> WORK REQUIRED:
Repeat, exactly and in full, the lines of the listing below, but without any pictures.

> PROVIDED MATERIAL:
>>

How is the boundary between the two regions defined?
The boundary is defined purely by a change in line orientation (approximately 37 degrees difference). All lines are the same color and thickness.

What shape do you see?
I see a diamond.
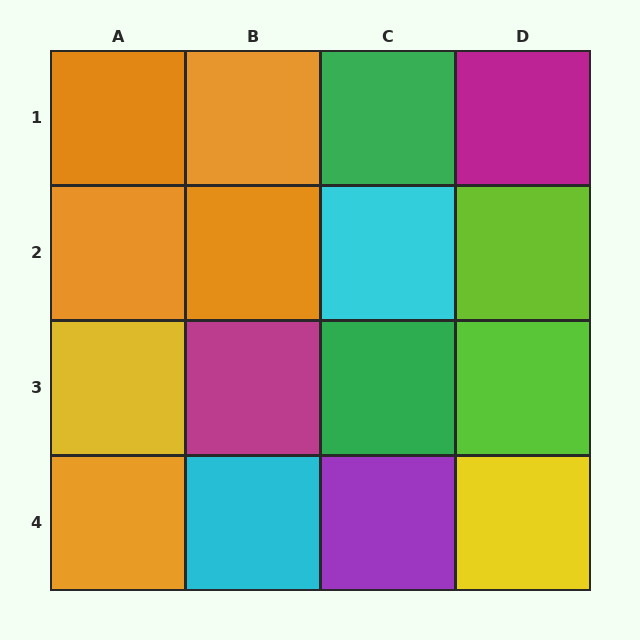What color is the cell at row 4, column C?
Purple.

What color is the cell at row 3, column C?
Green.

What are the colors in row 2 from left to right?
Orange, orange, cyan, lime.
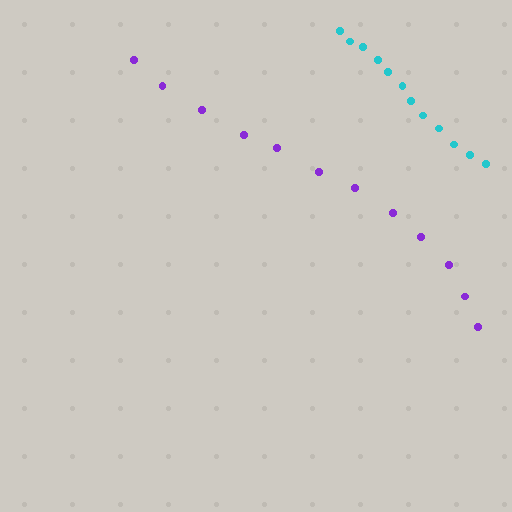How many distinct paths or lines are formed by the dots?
There are 2 distinct paths.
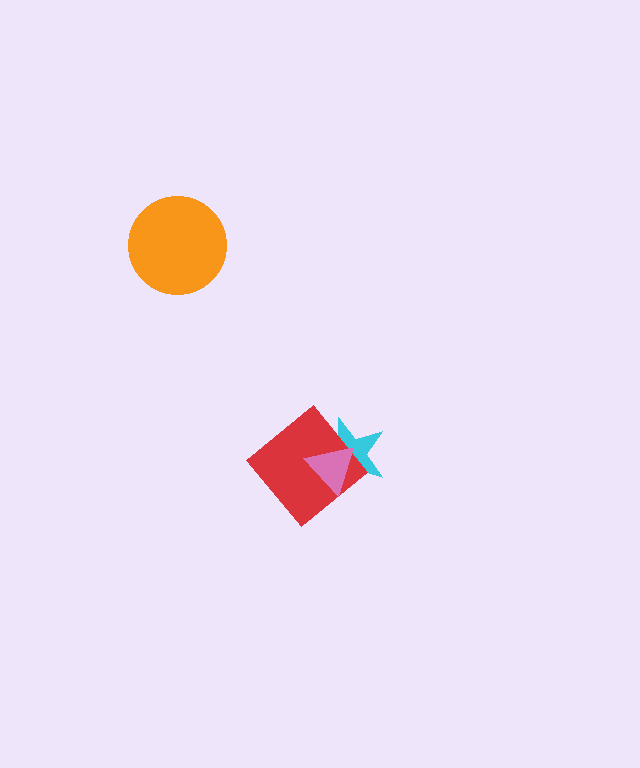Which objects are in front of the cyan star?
2 objects cover part of the cyan star: the red diamond and the pink triangle.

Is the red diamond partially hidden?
Yes, it is partially covered by another shape.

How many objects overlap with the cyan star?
2 objects overlap with the cyan star.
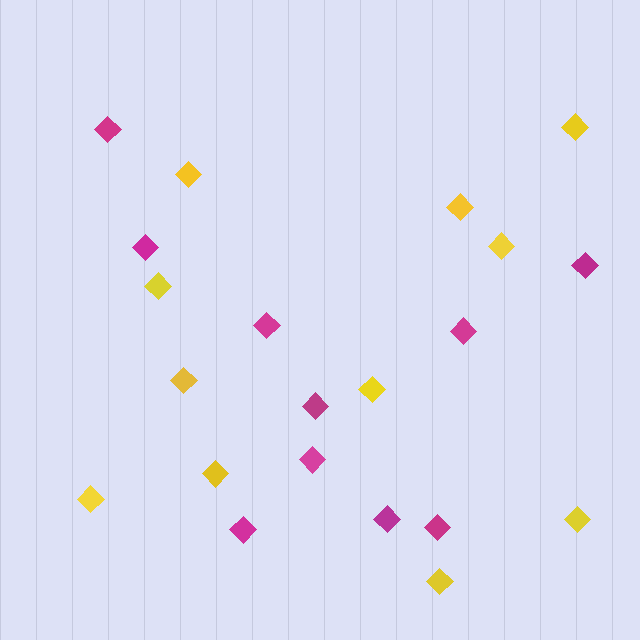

<<

> TASK SOLUTION:
How is the boundary between the two regions defined?
The boundary is defined purely by a change in line orientation (approximately 37 degrees difference). All lines are the same color and thickness.

What shape do you see?
I see a diamond.
What color is the cell at row 4, column C?
Purple.

What color is the cell at row 3, column C?
Green.

What are the colors in row 2 from left to right?
Orange, orange, cyan, lime.
How many distinct paths or lines are formed by the dots?
There are 2 distinct paths.
Which objects are in front of the cyan star?
2 objects cover part of the cyan star: the red diamond and the pink triangle.

Is the red diamond partially hidden?
Yes, it is partially covered by another shape.

How many objects overlap with the cyan star?
2 objects overlap with the cyan star.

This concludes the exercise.